Exercise objective
Omit the images and retype the records verbatim.

──────────

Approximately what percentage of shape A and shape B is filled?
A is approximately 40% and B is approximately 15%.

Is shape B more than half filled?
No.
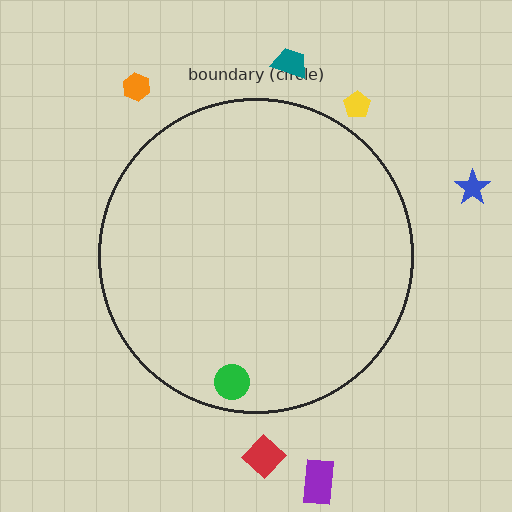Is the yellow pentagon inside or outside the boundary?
Outside.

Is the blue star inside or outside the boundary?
Outside.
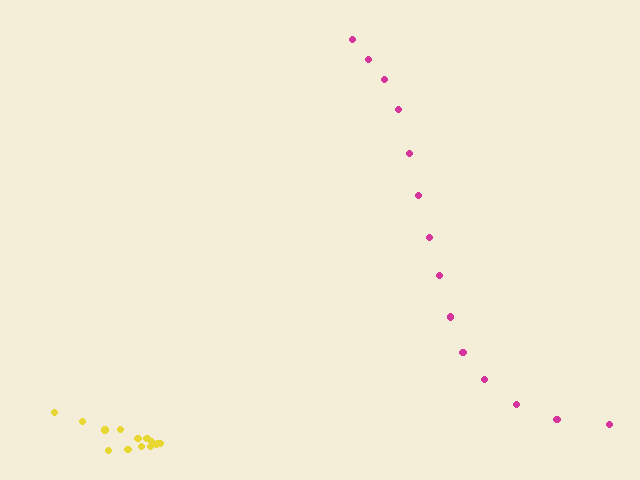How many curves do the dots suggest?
There are 2 distinct paths.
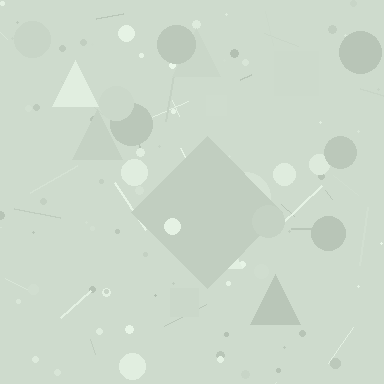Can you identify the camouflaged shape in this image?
The camouflaged shape is a diamond.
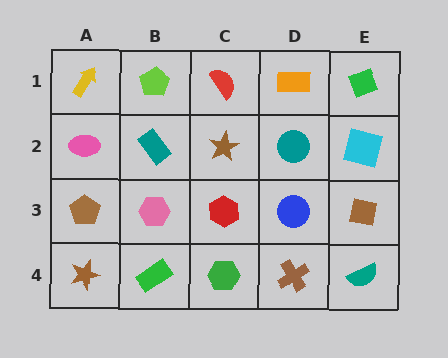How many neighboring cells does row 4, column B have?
3.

──────────

Exercise solution
Approximately what percentage of shape A and shape B is filled?
A is approximately 40% and B is approximately 15%.

Is shape B more than half filled?
No.
Is the yellow pentagon inside or outside the boundary?
Outside.

Is the blue star inside or outside the boundary?
Outside.
How many curves do the dots suggest?
There are 2 distinct paths.
Can you identify the camouflaged shape in this image?
The camouflaged shape is a diamond.
How many neighboring cells does row 4, column B have?
3.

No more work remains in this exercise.